>> begin Data excerpts

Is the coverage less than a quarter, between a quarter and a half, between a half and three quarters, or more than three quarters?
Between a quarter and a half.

>> end Data excerpts
>> begin Data excerpts

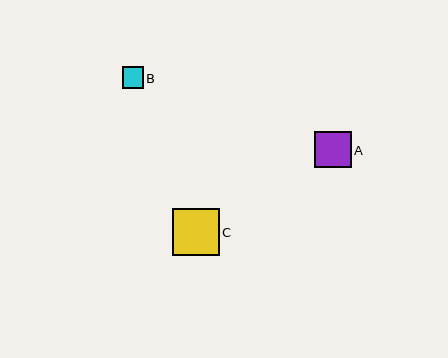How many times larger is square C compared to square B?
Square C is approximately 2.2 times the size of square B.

>> end Data excerpts
>> begin Data excerpts

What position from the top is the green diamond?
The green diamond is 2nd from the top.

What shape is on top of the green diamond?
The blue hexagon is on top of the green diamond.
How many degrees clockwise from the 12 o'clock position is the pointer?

>> end Data excerpts

What is expected
Copy out only the lines above from the one with "What shape is on top of the green diamond?" to the one with "How many degrees", inclusive, exactly as they stand.

The completed task
What shape is on top of the green diamond?
The blue hexagon is on top of the green diamond.
How many degrees clockwise from the 12 o'clock position is the pointer?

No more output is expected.